Source data:
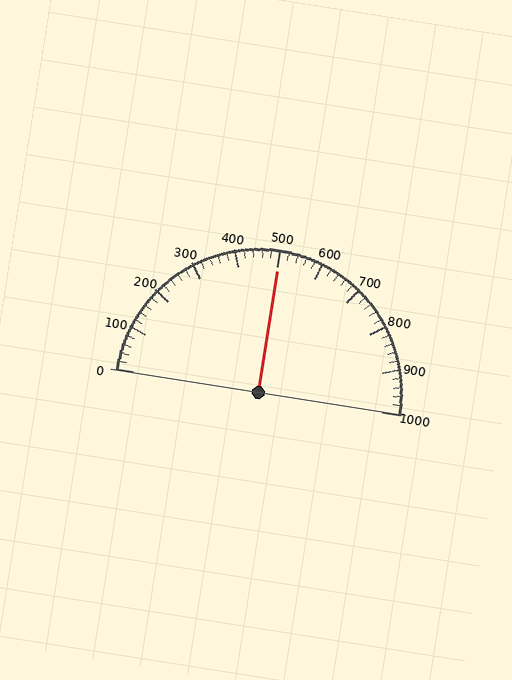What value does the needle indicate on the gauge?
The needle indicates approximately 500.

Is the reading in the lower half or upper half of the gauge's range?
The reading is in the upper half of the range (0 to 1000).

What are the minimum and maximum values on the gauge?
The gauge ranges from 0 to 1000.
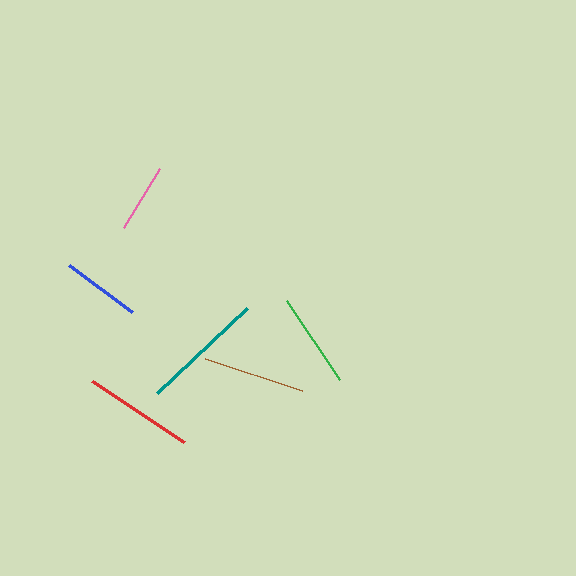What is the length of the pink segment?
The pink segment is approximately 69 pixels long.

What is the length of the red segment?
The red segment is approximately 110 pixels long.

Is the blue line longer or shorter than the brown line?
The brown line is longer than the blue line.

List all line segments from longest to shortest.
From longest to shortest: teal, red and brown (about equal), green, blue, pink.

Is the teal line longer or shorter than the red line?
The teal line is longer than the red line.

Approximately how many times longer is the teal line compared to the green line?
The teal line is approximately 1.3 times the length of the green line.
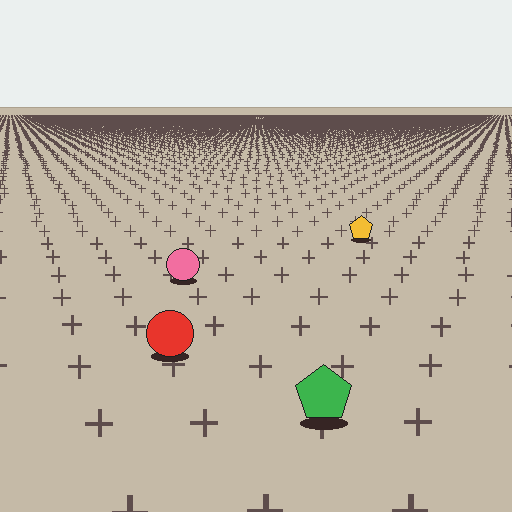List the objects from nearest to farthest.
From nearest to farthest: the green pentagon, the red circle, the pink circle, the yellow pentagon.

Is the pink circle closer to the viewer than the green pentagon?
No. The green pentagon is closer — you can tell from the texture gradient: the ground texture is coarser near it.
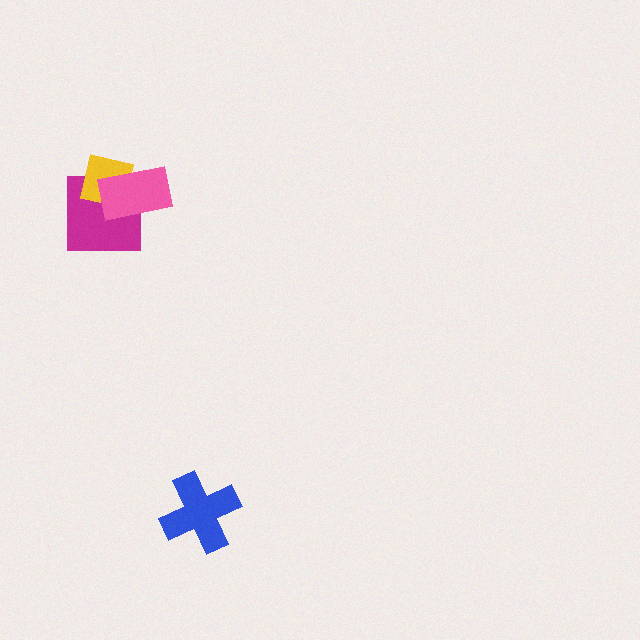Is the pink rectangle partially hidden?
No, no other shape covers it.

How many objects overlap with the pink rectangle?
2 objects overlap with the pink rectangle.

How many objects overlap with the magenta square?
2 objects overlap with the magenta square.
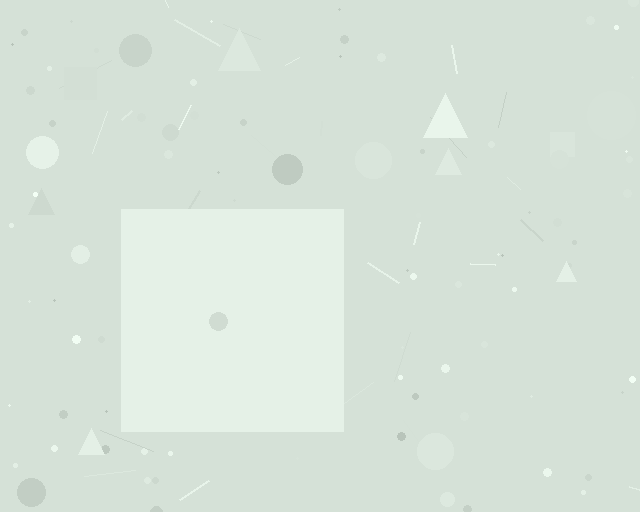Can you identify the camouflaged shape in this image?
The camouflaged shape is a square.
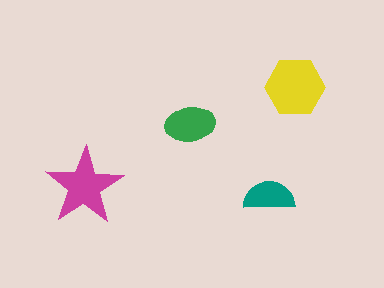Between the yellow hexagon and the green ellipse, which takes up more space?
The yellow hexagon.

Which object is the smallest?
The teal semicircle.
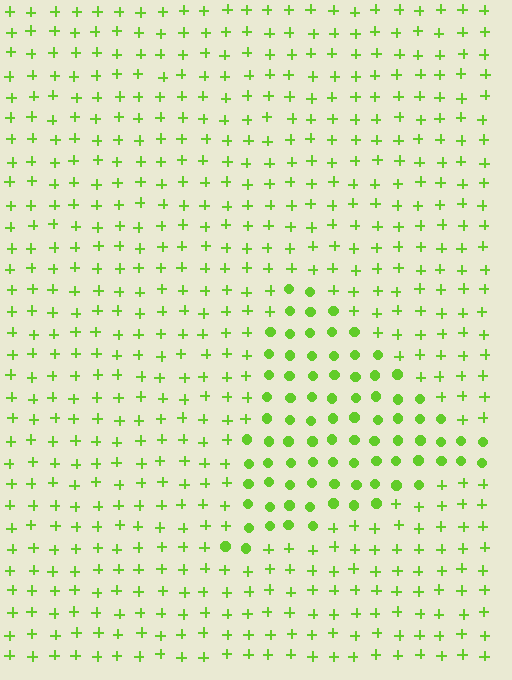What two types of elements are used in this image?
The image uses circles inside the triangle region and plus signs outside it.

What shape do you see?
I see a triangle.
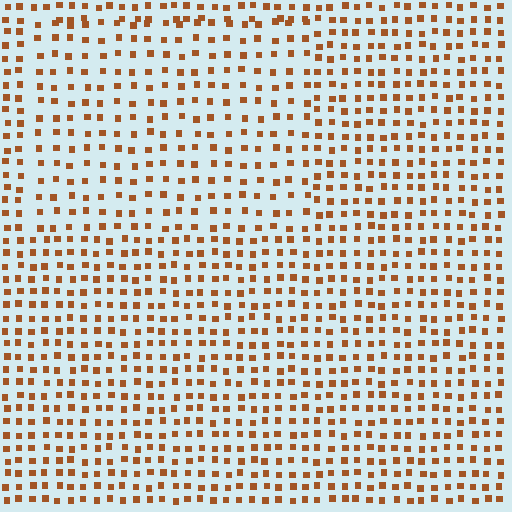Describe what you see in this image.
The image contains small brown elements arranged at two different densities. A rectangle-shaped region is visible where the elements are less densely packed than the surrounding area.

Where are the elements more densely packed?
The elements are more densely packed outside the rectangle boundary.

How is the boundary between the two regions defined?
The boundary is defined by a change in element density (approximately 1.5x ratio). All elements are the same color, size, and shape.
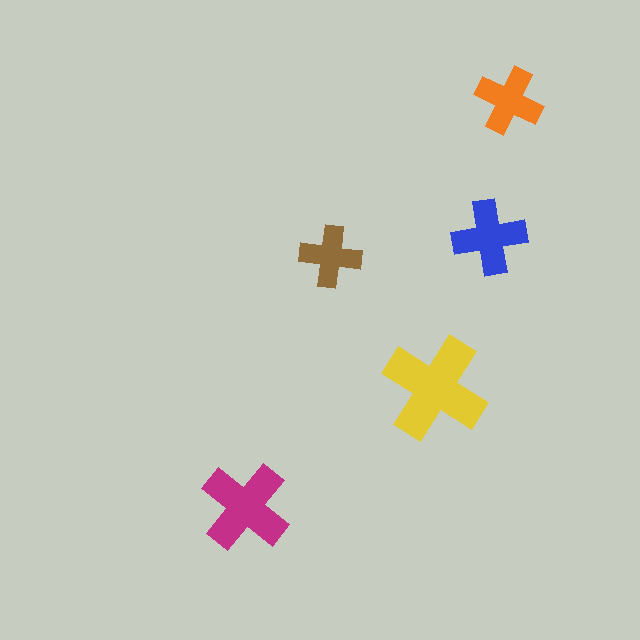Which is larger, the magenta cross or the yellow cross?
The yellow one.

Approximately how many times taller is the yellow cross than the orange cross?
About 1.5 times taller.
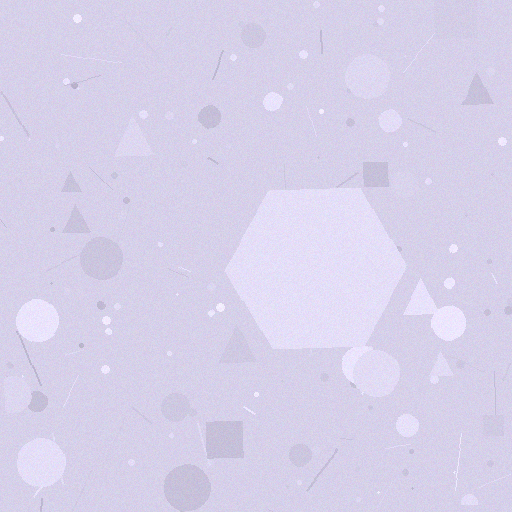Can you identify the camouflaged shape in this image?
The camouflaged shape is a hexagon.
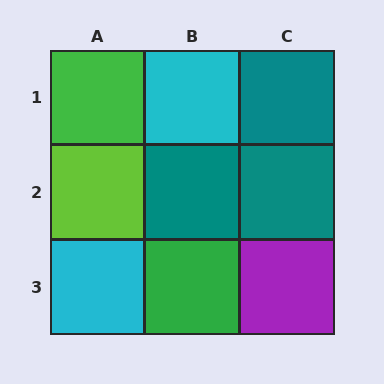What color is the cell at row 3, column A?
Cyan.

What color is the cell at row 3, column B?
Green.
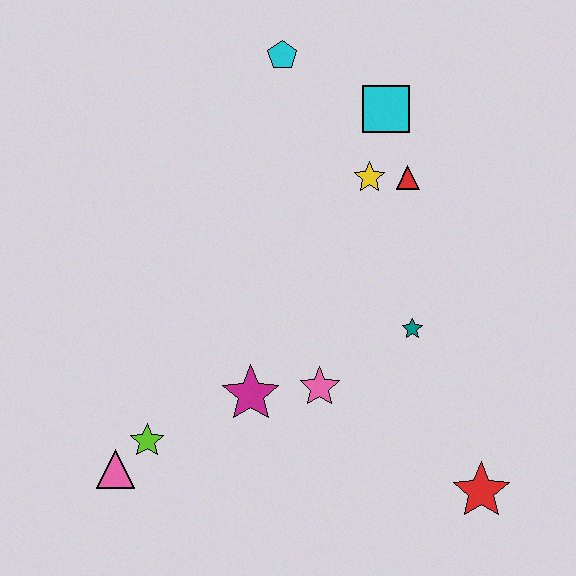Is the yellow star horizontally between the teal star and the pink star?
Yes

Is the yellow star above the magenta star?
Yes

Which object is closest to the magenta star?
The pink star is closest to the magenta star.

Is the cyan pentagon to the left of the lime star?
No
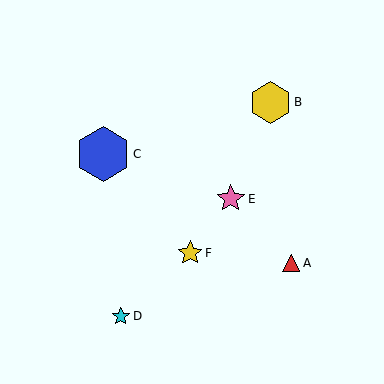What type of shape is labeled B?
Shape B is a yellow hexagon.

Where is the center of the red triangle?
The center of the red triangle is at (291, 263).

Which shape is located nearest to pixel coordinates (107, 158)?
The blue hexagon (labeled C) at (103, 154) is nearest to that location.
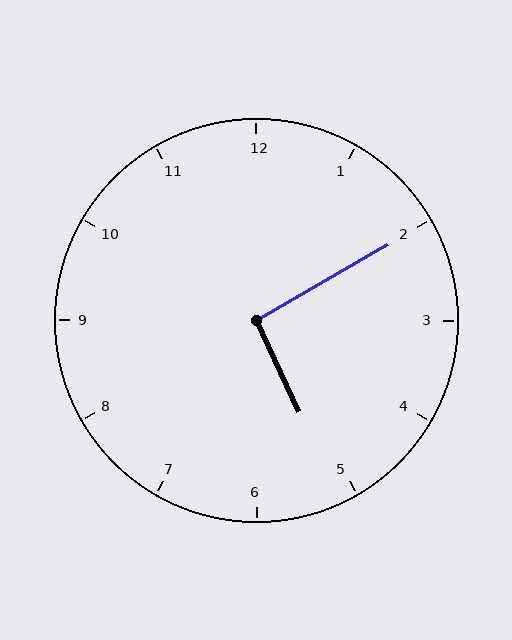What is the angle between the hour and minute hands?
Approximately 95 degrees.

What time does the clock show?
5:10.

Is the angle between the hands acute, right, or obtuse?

→ **Problem statement**
Transcribe the full listing character for character. Pictures are excluded.

→ **Answer to the exercise**
What value does the needle indicate on the gauge?
The needle indicates approximately 500.

Is the reading in the lower half or upper half of the gauge's range?
The reading is in the upper half of the range (0 to 1000).

What are the minimum and maximum values on the gauge?
The gauge ranges from 0 to 1000.
What is the length of the pink segment?
The pink segment is approximately 69 pixels long.

What is the length of the red segment?
The red segment is approximately 110 pixels long.

Is the blue line longer or shorter than the brown line?
The brown line is longer than the blue line.

List all line segments from longest to shortest.
From longest to shortest: teal, red and brown (about equal), green, blue, pink.

Is the teal line longer or shorter than the red line?
The teal line is longer than the red line.

Approximately how many times longer is the teal line compared to the green line?
The teal line is approximately 1.3 times the length of the green line.
List the objects from nearest to farthest.
From nearest to farthest: the green pentagon, the red circle, the pink circle, the yellow pentagon.

Is the pink circle closer to the viewer than the green pentagon?
No. The green pentagon is closer — you can tell from the texture gradient: the ground texture is coarser near it.
Is the pink rectangle partially hidden?
No, no other shape covers it.

How many objects overlap with the pink rectangle?
2 objects overlap with the pink rectangle.

How many objects overlap with the magenta square?
2 objects overlap with the magenta square.
Can you identify the camouflaged shape in this image?
The camouflaged shape is a square.
Between the yellow hexagon and the green ellipse, which takes up more space?
The yellow hexagon.

Which object is the smallest?
The teal semicircle.
What two types of elements are used in this image?
The image uses circles inside the triangle region and plus signs outside it.

What shape do you see?
I see a triangle.
Describe what you see in this image.
The image contains small brown elements arranged at two different densities. A rectangle-shaped region is visible where the elements are less densely packed than the surrounding area.

Where are the elements more densely packed?
The elements are more densely packed outside the rectangle boundary.

How is the boundary between the two regions defined?
The boundary is defined by a change in element density (approximately 1.5x ratio). All elements are the same color, size, and shape.
Which is larger, the magenta cross or the yellow cross?
The yellow one.

Approximately how many times taller is the yellow cross than the orange cross?
About 1.5 times taller.
Can you identify the camouflaged shape in this image?
The camouflaged shape is a hexagon.
What color is the cell at row 3, column A?
Cyan.

What color is the cell at row 3, column B?
Green.
Is the yellow star horizontally between the teal star and the pink star?
Yes

Is the yellow star above the magenta star?
Yes

Which object is closest to the magenta star?
The pink star is closest to the magenta star.

Is the cyan pentagon to the left of the lime star?
No
What type of shape is labeled B?
Shape B is a yellow hexagon.

Where is the center of the red triangle?
The center of the red triangle is at (291, 263).

Which shape is located nearest to pixel coordinates (107, 158)?
The blue hexagon (labeled C) at (103, 154) is nearest to that location.
What is the angle between the hour and minute hands?
Approximately 95 degrees.

What time does the clock show?
5:10.

Is the angle between the hands acute, right, or obtuse?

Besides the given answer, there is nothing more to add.